**Exercise**. Using the material below, repeat exactly the lines from the one with "What is the interior angle at vertex D?" through the one with "[4 frames are shown]", ends included, without any images.

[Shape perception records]
──────────
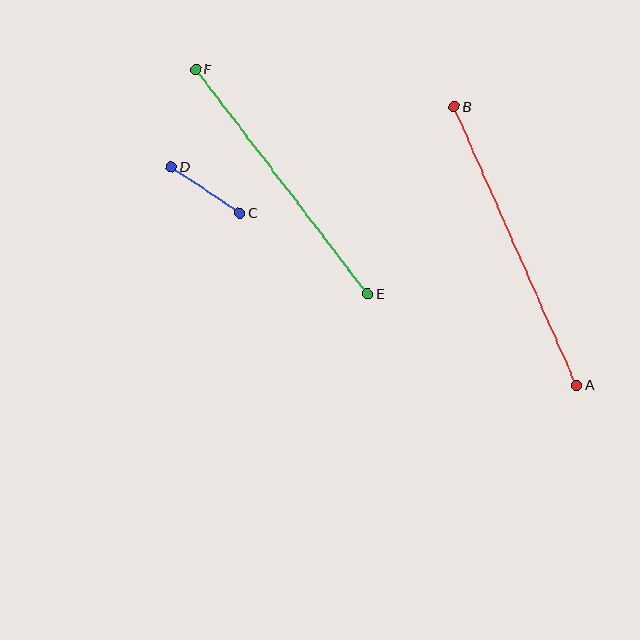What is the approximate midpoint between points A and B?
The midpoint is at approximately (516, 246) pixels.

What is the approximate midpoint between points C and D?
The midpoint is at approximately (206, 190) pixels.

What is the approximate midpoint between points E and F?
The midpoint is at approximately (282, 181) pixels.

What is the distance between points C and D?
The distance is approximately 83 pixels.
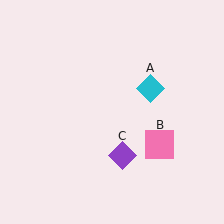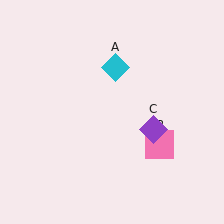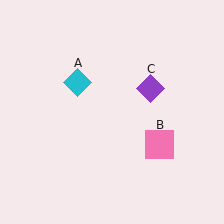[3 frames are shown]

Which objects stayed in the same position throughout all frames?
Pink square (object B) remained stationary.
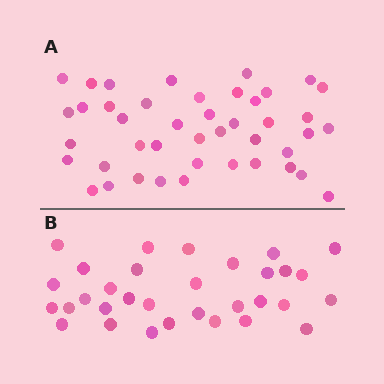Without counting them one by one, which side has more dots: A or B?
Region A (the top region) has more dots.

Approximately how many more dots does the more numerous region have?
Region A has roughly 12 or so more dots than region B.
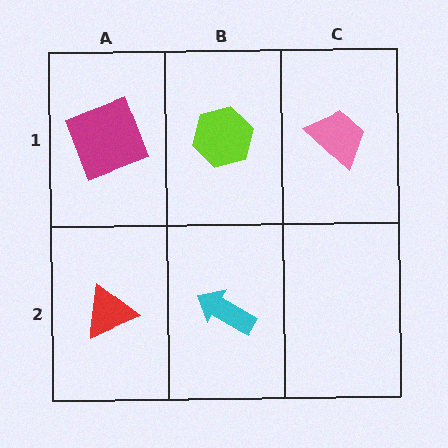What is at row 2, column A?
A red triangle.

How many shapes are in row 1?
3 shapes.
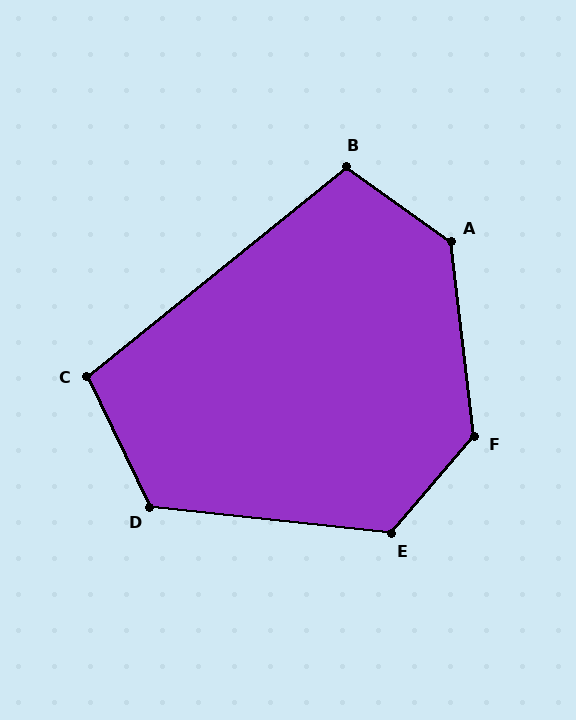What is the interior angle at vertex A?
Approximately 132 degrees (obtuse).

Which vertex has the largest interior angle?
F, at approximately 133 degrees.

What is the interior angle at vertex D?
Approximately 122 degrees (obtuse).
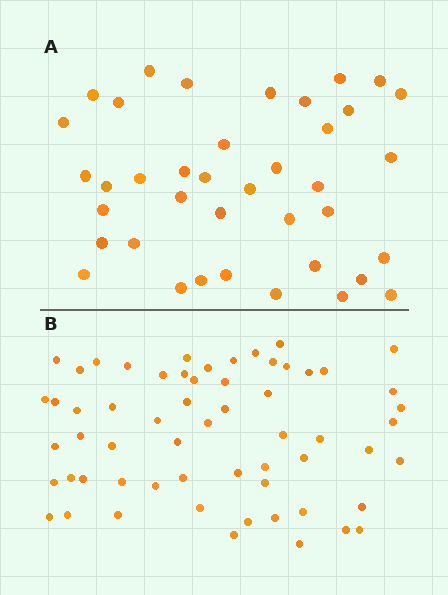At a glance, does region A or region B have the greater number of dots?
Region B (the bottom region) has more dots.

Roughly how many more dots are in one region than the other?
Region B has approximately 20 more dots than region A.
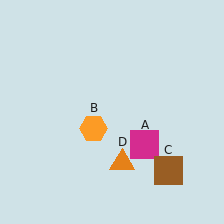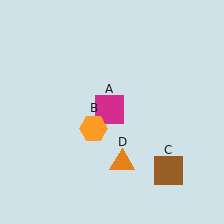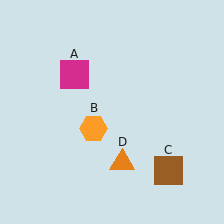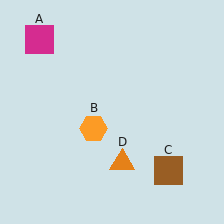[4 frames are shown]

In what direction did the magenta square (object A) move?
──────────
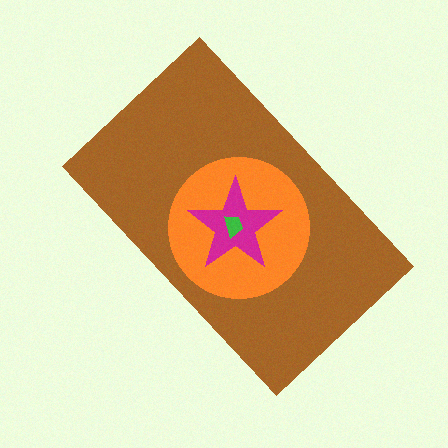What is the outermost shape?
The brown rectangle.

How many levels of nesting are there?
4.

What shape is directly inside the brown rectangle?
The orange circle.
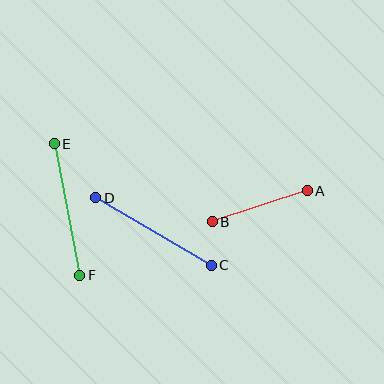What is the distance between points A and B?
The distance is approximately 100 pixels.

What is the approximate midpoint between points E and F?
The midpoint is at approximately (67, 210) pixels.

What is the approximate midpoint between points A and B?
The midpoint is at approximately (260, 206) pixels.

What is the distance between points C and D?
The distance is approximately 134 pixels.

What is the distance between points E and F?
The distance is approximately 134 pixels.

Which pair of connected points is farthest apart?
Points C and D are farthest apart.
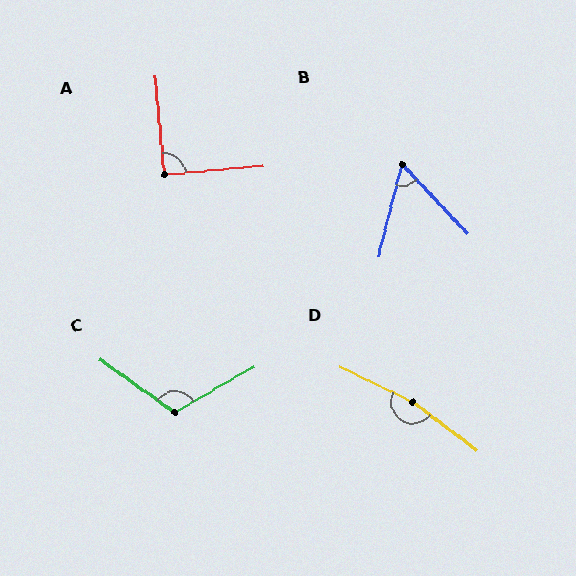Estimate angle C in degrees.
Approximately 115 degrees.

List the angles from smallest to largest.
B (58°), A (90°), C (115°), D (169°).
──────────
**Response**.
What is the interior angle at vertex D?
Approximately 122 degrees (obtuse).
At a glance, does region A or region B have the greater number of dots?
Region B (the bottom region) has more dots.

Roughly how many more dots are in one region than the other?
Region B has approximately 20 more dots than region A.
[4 frames are shown]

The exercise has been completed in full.